-- Directions for this task --
Set down the entries below exactly; drop the pictures.

(Record extracts begins)

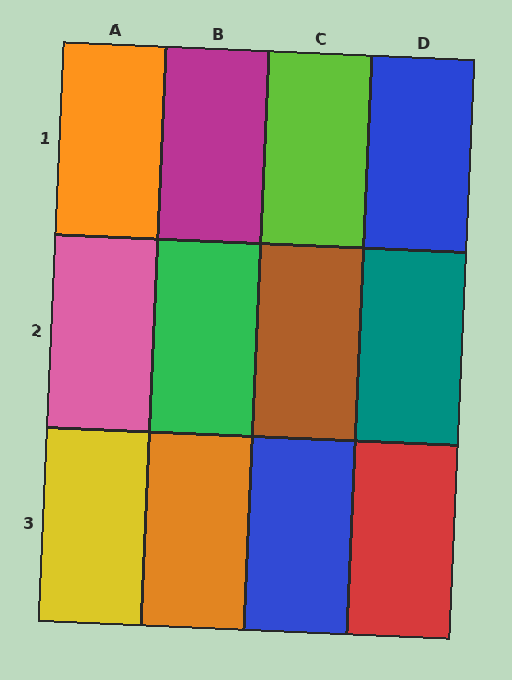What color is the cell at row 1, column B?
Magenta.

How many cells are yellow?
1 cell is yellow.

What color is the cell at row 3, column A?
Yellow.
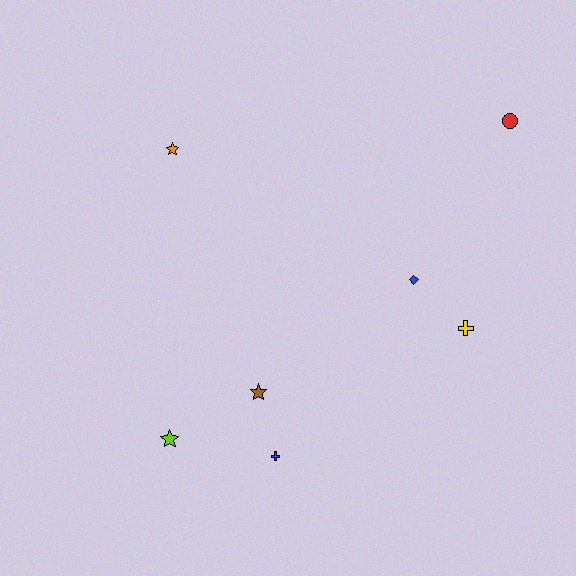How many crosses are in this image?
There are 2 crosses.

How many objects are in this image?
There are 7 objects.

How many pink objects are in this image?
There are no pink objects.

(Record extracts ends)

-- Task solution --
What color is the cell at row 1, column B?
Magenta.

How many cells are yellow?
1 cell is yellow.

What color is the cell at row 3, column A?
Yellow.
How many crosses are in this image?
There are 2 crosses.

How many objects are in this image?
There are 7 objects.

How many pink objects are in this image?
There are no pink objects.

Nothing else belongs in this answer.